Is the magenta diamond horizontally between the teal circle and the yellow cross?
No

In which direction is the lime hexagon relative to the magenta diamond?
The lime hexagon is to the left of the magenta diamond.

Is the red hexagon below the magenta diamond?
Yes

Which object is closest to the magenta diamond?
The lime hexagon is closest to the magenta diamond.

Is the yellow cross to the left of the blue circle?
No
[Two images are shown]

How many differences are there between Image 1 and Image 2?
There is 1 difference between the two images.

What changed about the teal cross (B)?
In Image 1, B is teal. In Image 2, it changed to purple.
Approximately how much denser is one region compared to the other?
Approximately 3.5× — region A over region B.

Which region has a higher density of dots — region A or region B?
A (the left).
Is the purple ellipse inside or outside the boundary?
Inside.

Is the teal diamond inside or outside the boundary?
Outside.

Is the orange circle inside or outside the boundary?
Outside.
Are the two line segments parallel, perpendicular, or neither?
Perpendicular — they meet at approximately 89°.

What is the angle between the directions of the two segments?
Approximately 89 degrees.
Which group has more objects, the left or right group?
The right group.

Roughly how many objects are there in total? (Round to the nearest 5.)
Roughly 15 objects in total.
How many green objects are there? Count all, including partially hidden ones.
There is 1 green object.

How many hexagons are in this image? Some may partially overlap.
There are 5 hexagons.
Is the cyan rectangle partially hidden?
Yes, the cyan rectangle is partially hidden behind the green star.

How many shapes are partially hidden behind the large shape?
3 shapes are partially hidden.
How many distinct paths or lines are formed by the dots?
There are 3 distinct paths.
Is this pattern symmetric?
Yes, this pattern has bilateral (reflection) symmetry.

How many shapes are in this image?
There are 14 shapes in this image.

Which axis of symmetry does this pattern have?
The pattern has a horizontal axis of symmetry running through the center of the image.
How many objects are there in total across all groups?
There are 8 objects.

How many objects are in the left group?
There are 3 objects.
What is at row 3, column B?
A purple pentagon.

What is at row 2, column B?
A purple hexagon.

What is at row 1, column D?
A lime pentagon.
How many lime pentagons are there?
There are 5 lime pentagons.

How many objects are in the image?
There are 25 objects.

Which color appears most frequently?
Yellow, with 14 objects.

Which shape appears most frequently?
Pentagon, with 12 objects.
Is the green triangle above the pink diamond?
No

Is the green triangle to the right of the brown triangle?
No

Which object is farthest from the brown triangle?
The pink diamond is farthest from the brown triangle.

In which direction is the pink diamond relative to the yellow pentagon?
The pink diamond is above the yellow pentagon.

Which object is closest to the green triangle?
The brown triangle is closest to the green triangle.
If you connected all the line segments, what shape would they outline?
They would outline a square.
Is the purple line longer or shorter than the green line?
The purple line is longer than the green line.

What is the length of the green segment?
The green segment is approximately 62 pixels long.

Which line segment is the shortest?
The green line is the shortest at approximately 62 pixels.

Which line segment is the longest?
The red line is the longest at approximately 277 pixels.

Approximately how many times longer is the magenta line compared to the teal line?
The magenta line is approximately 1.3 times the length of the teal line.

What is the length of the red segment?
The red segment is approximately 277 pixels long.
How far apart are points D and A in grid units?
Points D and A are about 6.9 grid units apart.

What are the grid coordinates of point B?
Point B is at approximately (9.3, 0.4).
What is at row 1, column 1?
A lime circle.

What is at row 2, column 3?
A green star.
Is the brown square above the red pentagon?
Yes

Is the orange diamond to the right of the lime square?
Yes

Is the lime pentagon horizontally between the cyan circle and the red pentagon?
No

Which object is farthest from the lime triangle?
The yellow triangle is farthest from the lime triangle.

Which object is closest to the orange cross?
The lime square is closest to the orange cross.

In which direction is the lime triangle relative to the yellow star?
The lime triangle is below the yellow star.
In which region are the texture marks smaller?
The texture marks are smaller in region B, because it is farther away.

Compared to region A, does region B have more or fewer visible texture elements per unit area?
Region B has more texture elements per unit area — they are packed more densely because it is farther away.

+ + + + +

**Directive**
Every entry must be retyped in full, exactly as given.

**Exercise result**
Is the magenta diamond horizontally between the teal circle and the yellow cross?
No

In which direction is the lime hexagon relative to the magenta diamond?
The lime hexagon is to the left of the magenta diamond.

Is the red hexagon below the magenta diamond?
Yes

Which object is closest to the magenta diamond?
The lime hexagon is closest to the magenta diamond.

Is the yellow cross to the left of the blue circle?
No
[Two images are shown]

How many differences are there between Image 1 and Image 2?
There is 1 difference between the two images.

What changed about the teal cross (B)?
In Image 1, B is teal. In Image 2, it changed to purple.
Approximately how much denser is one region compared to the other?
Approximately 3.5× — region A over region B.

Which region has a higher density of dots — region A or region B?
A (the left).
Is the purple ellipse inside or outside the boundary?
Inside.

Is the teal diamond inside or outside the boundary?
Outside.

Is the orange circle inside or outside the boundary?
Outside.
Are the two line segments parallel, perpendicular, or neither?
Perpendicular — they meet at approximately 89°.

What is the angle between the directions of the two segments?
Approximately 89 degrees.
Which group has more objects, the left or right group?
The right group.

Roughly how many objects are there in total? (Round to the nearest 5.)
Roughly 15 objects in total.
How many green objects are there? Count all, including partially hidden ones.
There is 1 green object.

How many hexagons are in this image? Some may partially overlap.
There are 5 hexagons.
Is the cyan rectangle partially hidden?
Yes, the cyan rectangle is partially hidden behind the green star.

How many shapes are partially hidden behind the large shape?
3 shapes are partially hidden.
How many distinct paths or lines are formed by the dots?
There are 3 distinct paths.
Is this pattern symmetric?
Yes, this pattern has bilateral (reflection) symmetry.

How many shapes are in this image?
There are 14 shapes in this image.

Which axis of symmetry does this pattern have?
The pattern has a horizontal axis of symmetry running through the center of the image.
How many objects are there in total across all groups?
There are 8 objects.

How many objects are in the left group?
There are 3 objects.
What is at row 3, column B?
A purple pentagon.

What is at row 2, column B?
A purple hexagon.

What is at row 1, column D?
A lime pentagon.
How many lime pentagons are there?
There are 5 lime pentagons.

How many objects are in the image?
There are 25 objects.

Which color appears most frequently?
Yellow, with 14 objects.

Which shape appears most frequently?
Pentagon, with 12 objects.
Is the green triangle above the pink diamond?
No

Is the green triangle to the right of the brown triangle?
No

Which object is farthest from the brown triangle?
The pink diamond is farthest from the brown triangle.

In which direction is the pink diamond relative to the yellow pentagon?
The pink diamond is above the yellow pentagon.

Which object is closest to the green triangle?
The brown triangle is closest to the green triangle.
If you connected all the line segments, what shape would they outline?
They would outline a square.
Is the purple line longer or shorter than the green line?
The purple line is longer than the green line.

What is the length of the green segment?
The green segment is approximately 62 pixels long.

Which line segment is the shortest?
The green line is the shortest at approximately 62 pixels.

Which line segment is the longest?
The red line is the longest at approximately 277 pixels.

Approximately how many times longer is the magenta line compared to the teal line?
The magenta line is approximately 1.3 times the length of the teal line.

What is the length of the red segment?
The red segment is approximately 277 pixels long.
How far apart are points D and A in grid units?
Points D and A are about 6.9 grid units apart.

What are the grid coordinates of point B?
Point B is at approximately (9.3, 0.4).
What is at row 1, column 1?
A lime circle.

What is at row 2, column 3?
A green star.
Is the brown square above the red pentagon?
Yes

Is the orange diamond to the right of the lime square?
Yes

Is the lime pentagon horizontally between the cyan circle and the red pentagon?
No

Which object is farthest from the lime triangle?
The yellow triangle is farthest from the lime triangle.

Which object is closest to the orange cross?
The lime square is closest to the orange cross.

In which direction is the lime triangle relative to the yellow star?
The lime triangle is below the yellow star.
In which region are the texture marks smaller?
The texture marks are smaller in region B, because it is farther away.

Compared to region A, does region B have more or fewer visible texture elements per unit area?
Region B has more texture elements per unit area — they are packed more densely because it is farther away.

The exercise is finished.